--- EXCERPTED RECORDS ---

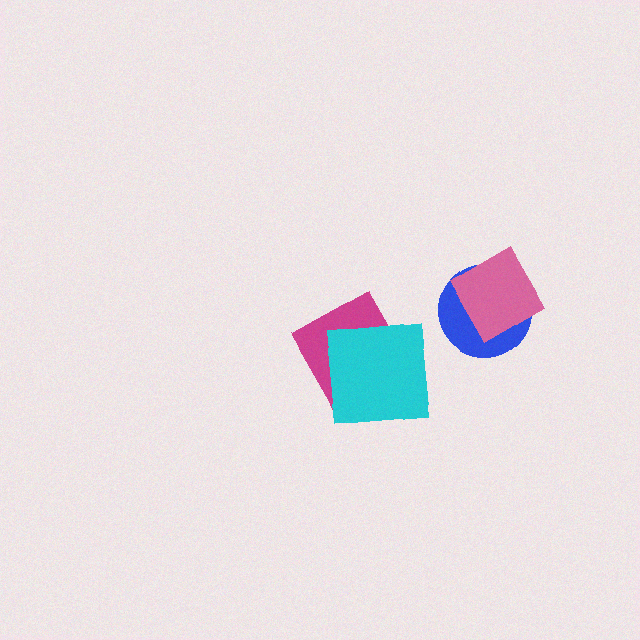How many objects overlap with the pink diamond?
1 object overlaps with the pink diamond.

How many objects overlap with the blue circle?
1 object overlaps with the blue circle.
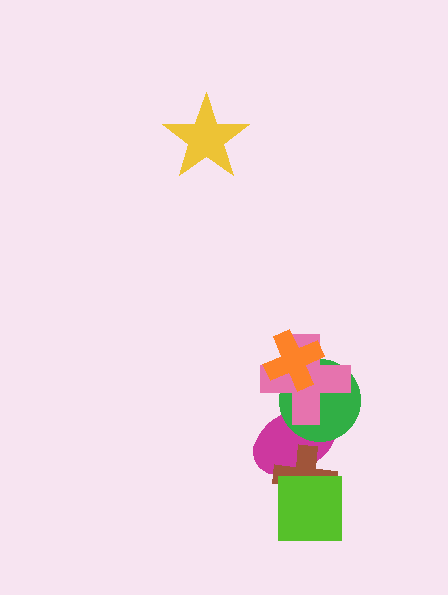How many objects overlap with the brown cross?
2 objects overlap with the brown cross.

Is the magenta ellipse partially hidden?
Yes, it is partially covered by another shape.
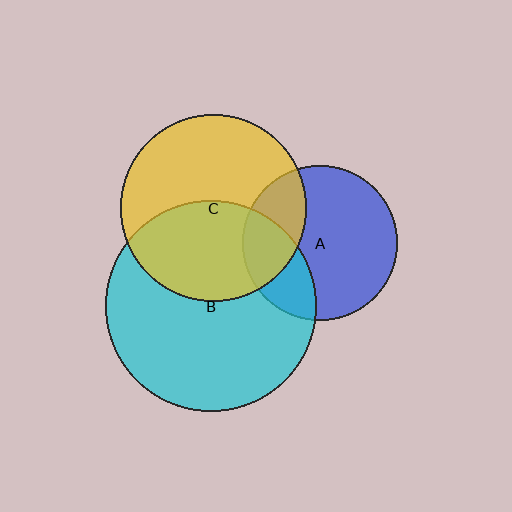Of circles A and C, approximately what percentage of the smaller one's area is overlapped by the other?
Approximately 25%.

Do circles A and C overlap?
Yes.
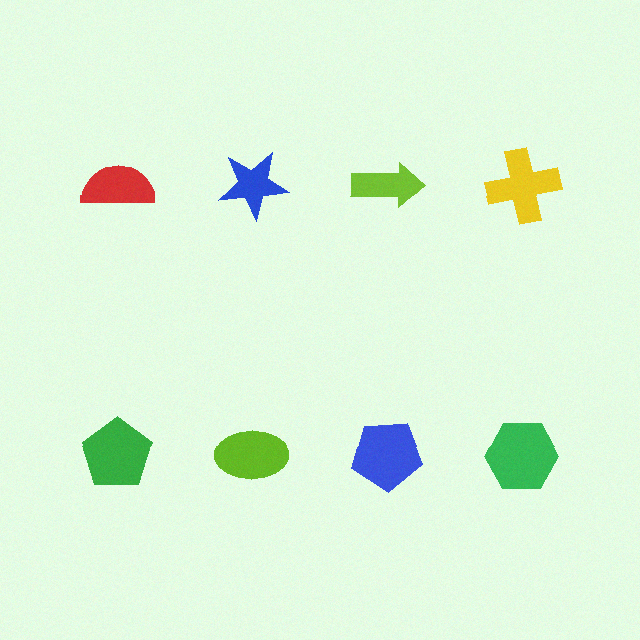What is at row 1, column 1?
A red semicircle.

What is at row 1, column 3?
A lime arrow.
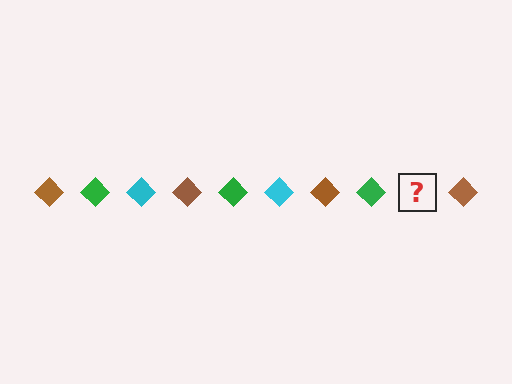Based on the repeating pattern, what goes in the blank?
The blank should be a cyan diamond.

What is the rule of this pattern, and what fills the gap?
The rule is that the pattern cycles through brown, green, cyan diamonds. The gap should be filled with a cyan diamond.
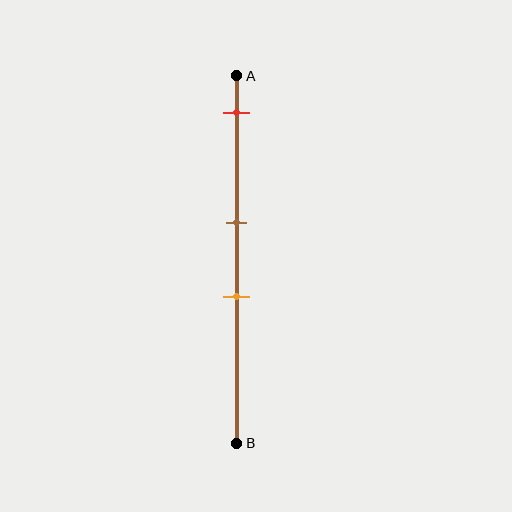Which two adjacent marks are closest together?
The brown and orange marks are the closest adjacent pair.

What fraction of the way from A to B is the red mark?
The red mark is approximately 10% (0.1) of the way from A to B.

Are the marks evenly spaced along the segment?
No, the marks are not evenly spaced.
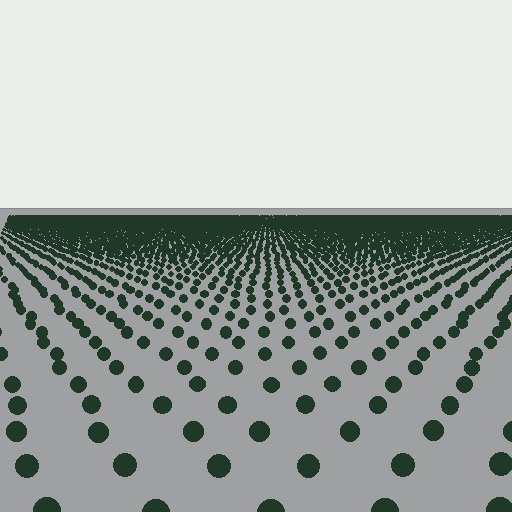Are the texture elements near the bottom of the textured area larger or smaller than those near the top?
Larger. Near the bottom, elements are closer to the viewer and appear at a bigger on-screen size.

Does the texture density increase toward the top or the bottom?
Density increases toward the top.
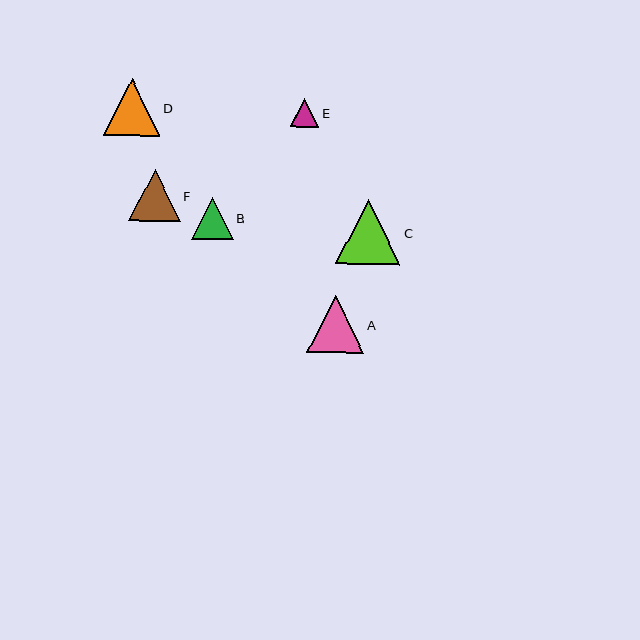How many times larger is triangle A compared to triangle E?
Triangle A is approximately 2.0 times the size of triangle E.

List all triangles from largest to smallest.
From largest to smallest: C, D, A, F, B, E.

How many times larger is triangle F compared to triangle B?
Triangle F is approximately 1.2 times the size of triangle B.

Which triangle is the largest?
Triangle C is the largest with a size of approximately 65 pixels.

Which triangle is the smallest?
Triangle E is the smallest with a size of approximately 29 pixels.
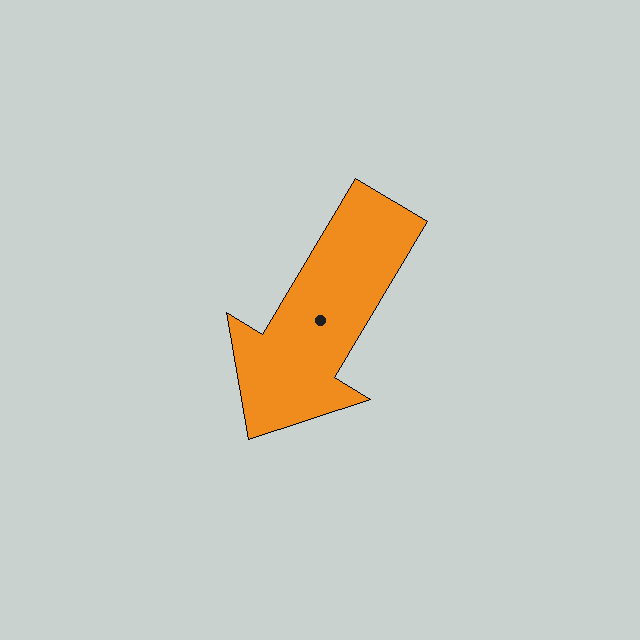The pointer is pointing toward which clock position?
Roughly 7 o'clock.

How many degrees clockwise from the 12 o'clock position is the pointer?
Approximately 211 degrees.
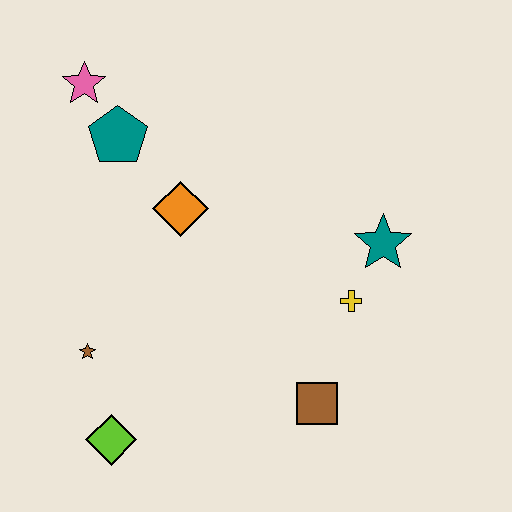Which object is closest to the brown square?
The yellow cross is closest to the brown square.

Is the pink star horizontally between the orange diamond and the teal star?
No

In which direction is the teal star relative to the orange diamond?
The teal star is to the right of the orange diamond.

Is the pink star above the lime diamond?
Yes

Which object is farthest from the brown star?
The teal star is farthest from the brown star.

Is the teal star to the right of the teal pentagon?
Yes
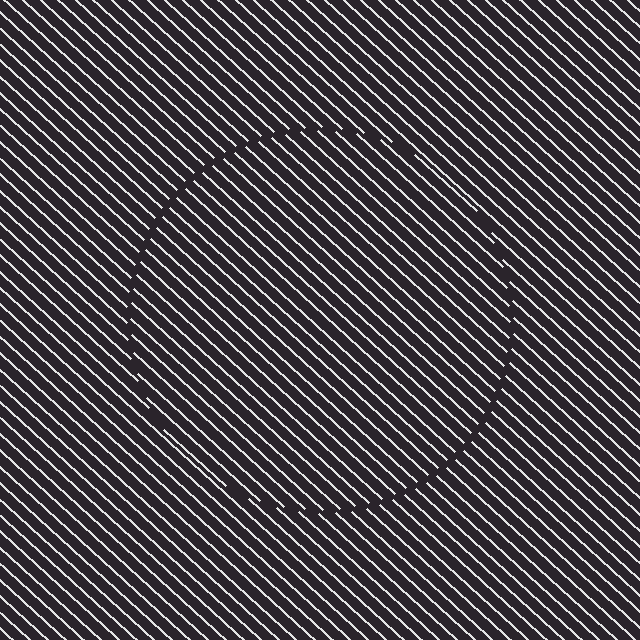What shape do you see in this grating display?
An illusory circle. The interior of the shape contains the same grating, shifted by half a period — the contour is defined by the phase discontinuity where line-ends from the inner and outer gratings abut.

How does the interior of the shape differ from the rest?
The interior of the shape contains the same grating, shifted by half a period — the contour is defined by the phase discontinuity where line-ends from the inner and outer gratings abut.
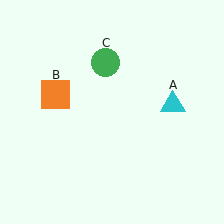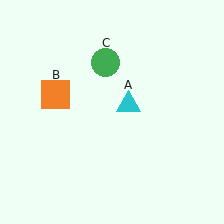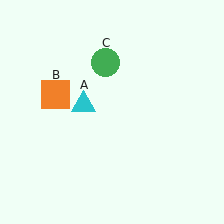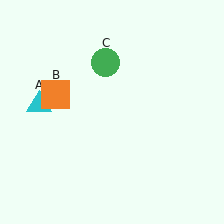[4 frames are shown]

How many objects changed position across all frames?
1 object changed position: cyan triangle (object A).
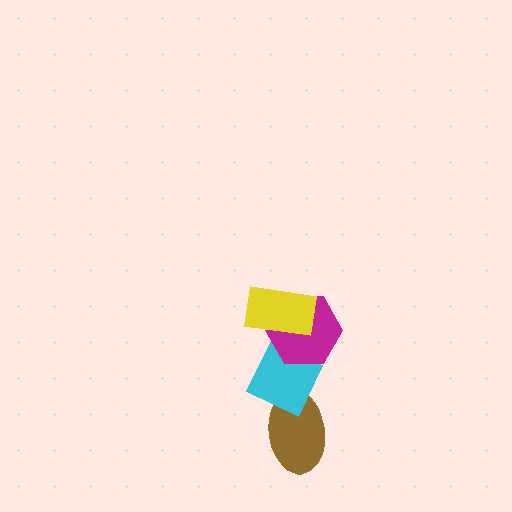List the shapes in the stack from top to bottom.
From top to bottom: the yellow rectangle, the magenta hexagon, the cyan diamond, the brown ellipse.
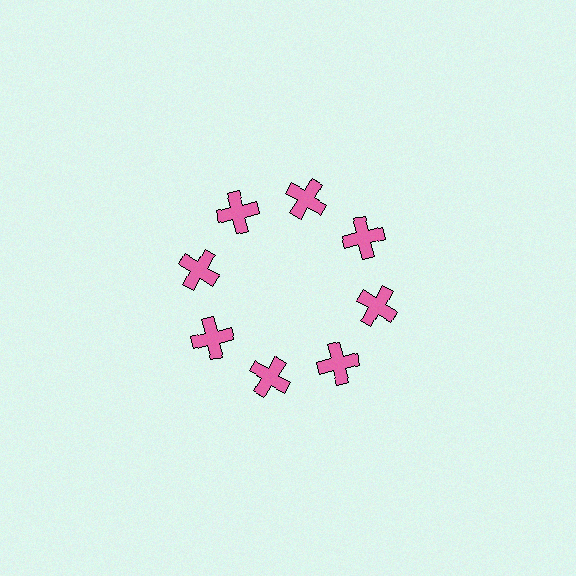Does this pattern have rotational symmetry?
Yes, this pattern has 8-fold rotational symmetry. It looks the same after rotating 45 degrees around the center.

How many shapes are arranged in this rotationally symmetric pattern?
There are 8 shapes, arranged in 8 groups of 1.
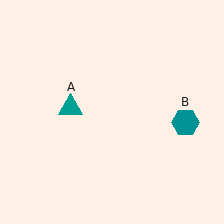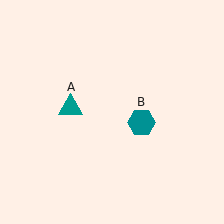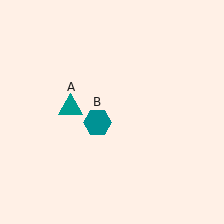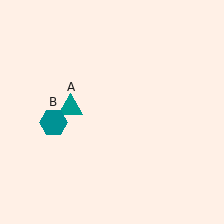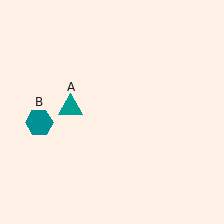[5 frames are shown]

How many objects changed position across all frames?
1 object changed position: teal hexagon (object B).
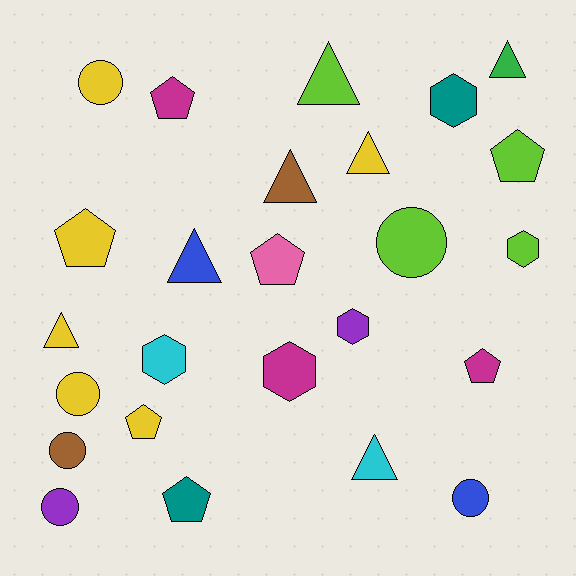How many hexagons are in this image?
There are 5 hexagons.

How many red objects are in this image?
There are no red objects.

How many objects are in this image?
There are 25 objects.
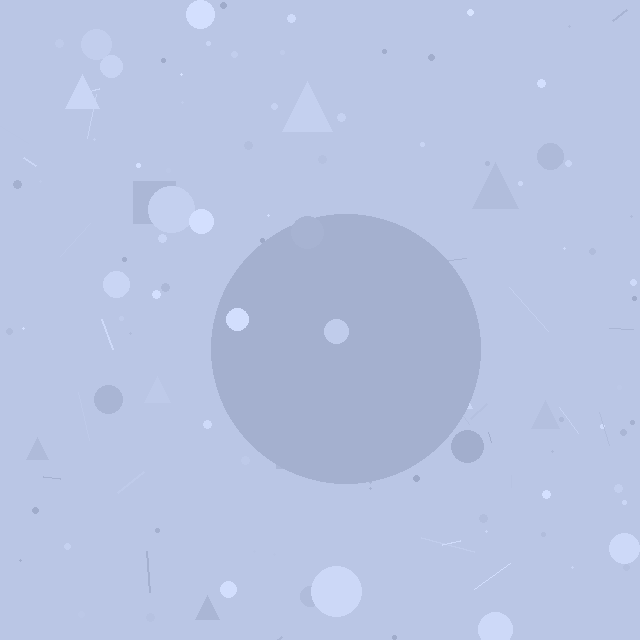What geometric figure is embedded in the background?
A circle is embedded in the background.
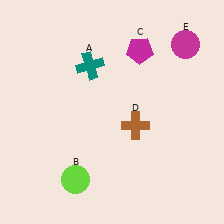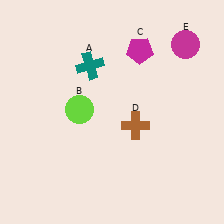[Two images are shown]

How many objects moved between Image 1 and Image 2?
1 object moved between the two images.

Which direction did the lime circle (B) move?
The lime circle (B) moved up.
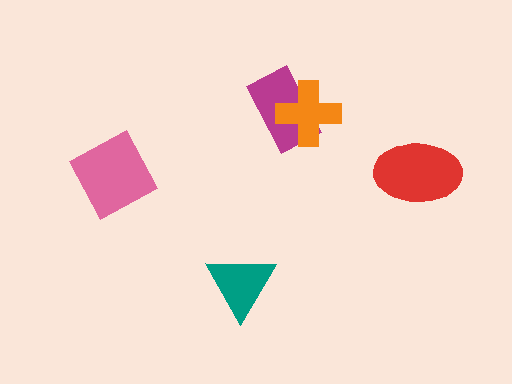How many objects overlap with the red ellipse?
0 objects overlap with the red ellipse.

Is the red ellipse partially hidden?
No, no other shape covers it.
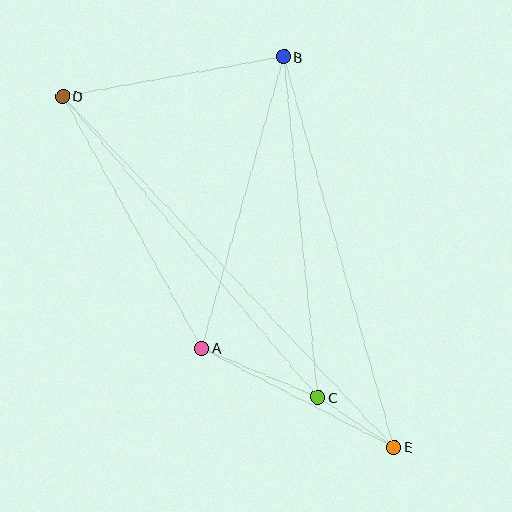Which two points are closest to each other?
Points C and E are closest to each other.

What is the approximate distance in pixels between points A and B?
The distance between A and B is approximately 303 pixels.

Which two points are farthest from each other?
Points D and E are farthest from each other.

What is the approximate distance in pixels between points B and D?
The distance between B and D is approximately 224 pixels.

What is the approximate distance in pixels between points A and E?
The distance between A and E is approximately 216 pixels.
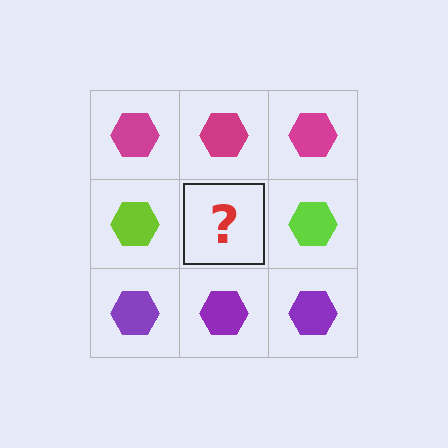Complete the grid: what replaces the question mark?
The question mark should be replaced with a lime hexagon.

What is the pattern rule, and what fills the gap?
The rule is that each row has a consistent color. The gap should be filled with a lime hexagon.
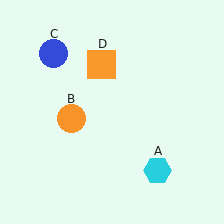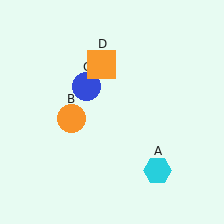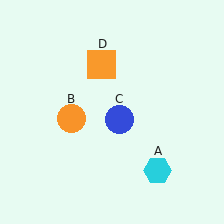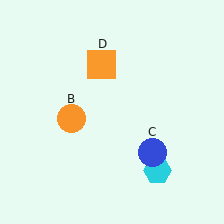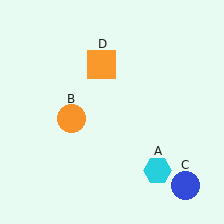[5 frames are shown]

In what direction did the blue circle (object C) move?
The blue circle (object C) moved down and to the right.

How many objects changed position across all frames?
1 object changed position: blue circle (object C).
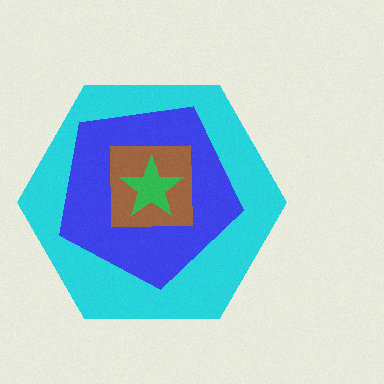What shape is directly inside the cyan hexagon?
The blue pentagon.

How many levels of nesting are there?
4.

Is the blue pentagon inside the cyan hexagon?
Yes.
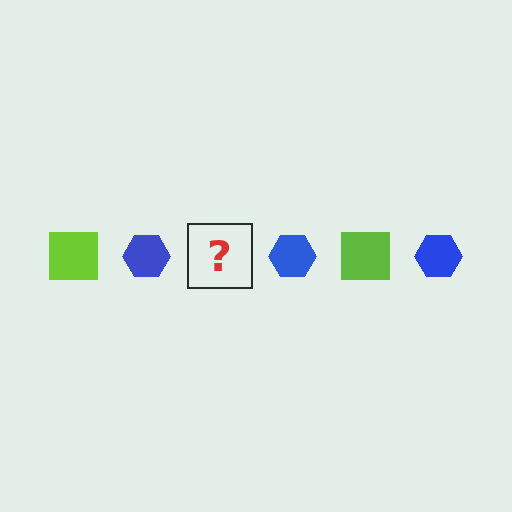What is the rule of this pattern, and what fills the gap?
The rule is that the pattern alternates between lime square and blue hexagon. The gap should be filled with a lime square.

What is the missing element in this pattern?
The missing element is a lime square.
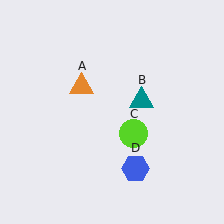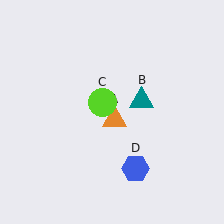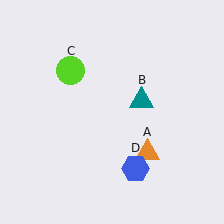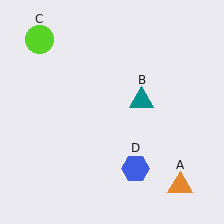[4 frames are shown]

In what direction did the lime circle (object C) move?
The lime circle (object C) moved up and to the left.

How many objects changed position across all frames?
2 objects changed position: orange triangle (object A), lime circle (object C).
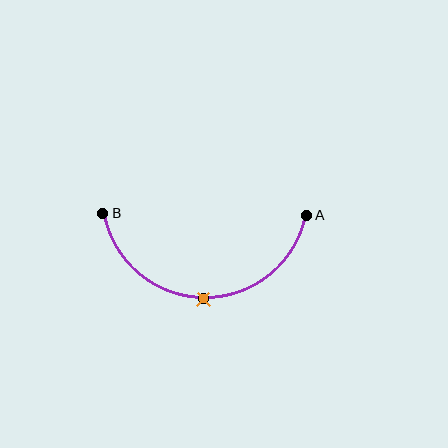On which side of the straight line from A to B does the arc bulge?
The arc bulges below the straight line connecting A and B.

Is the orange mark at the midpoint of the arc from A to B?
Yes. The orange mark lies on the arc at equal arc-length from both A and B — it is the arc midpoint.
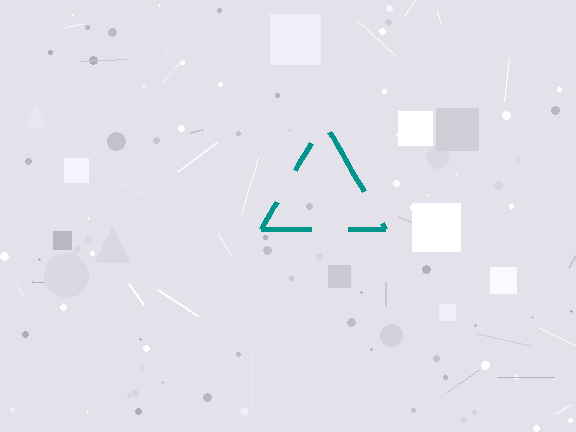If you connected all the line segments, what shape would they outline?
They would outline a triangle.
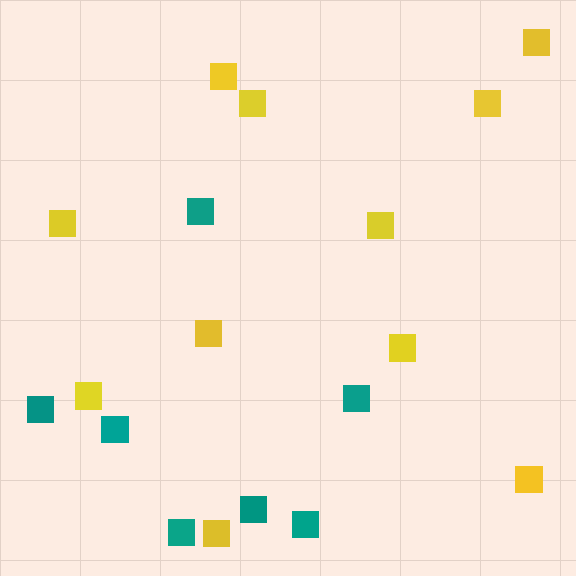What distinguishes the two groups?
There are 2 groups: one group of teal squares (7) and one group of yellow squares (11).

---

# [WHAT YOU ARE ASKED TO DO]
Leave the pictures out, and please copy only the lines from the one with "Is the orange" through the end of the listing.

# [FULL OUTPUT]
Is the orange mark at the midpoint of the arc from A to B?
Yes. The orange mark lies on the arc at equal arc-length from both A and B — it is the arc midpoint.
If you connected all the line segments, what shape would they outline?
They would outline a triangle.
What distinguishes the two groups?
There are 2 groups: one group of teal squares (7) and one group of yellow squares (11).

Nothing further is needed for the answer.